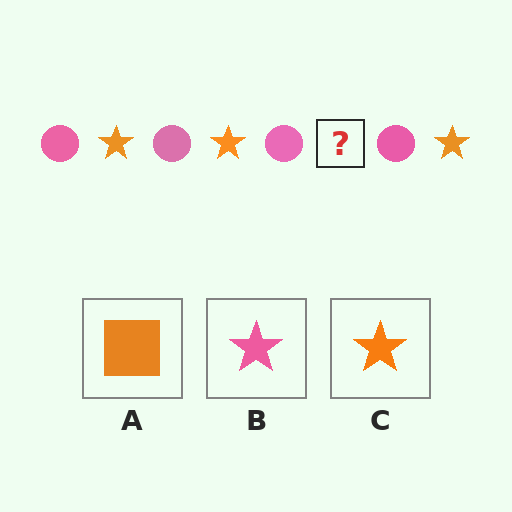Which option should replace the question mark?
Option C.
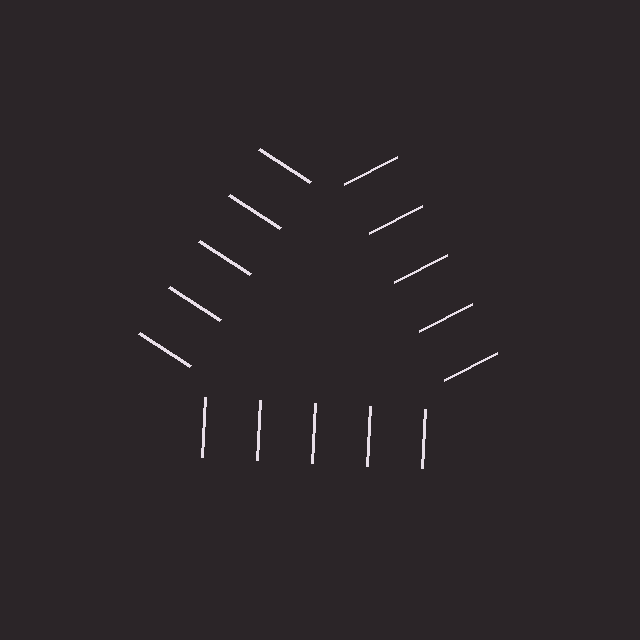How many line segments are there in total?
15 — 5 along each of the 3 edges.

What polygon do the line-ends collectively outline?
An illusory triangle — the line segments terminate on its edges but no continuous stroke is drawn.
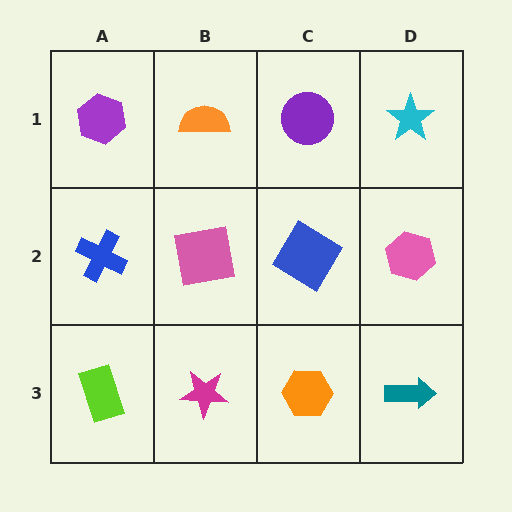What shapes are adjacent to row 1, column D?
A pink hexagon (row 2, column D), a purple circle (row 1, column C).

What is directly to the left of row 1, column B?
A purple hexagon.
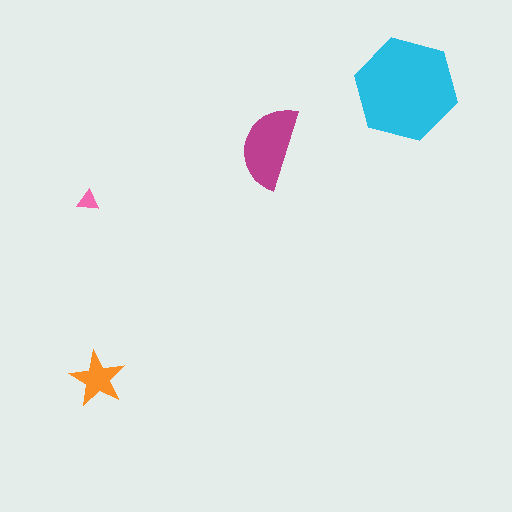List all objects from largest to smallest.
The cyan hexagon, the magenta semicircle, the orange star, the pink triangle.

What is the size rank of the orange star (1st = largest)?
3rd.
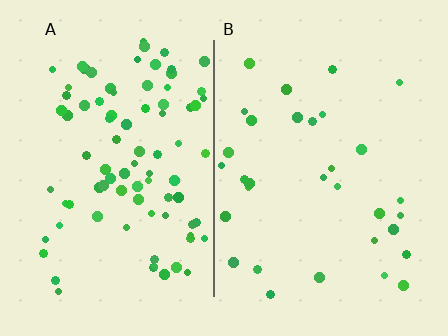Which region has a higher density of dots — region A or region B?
A (the left).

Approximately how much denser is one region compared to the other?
Approximately 2.7× — region A over region B.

------

Return all of the data exactly as written, and drop the pictures.

Which option should replace the question mark?
Option C.
How many line segments are there in total?
15 — 5 along each of the 3 edges.

What polygon do the line-ends collectively outline?
An illusory triangle — the line segments terminate on its edges but no continuous stroke is drawn.
What shapes are adjacent to row 1, column D?
A pink hexagon (row 2, column D), a purple circle (row 1, column C).

What is directly to the left of row 1, column B?
A purple hexagon.
List all objects from largest to smallest.
The cyan hexagon, the magenta semicircle, the orange star, the pink triangle.

What is the size rank of the orange star (1st = largest)?
3rd.
Which region has a higher density of dots — region A or region B?
A (the left).

Approximately how much denser is one region compared to the other?
Approximately 2.7× — region A over region B.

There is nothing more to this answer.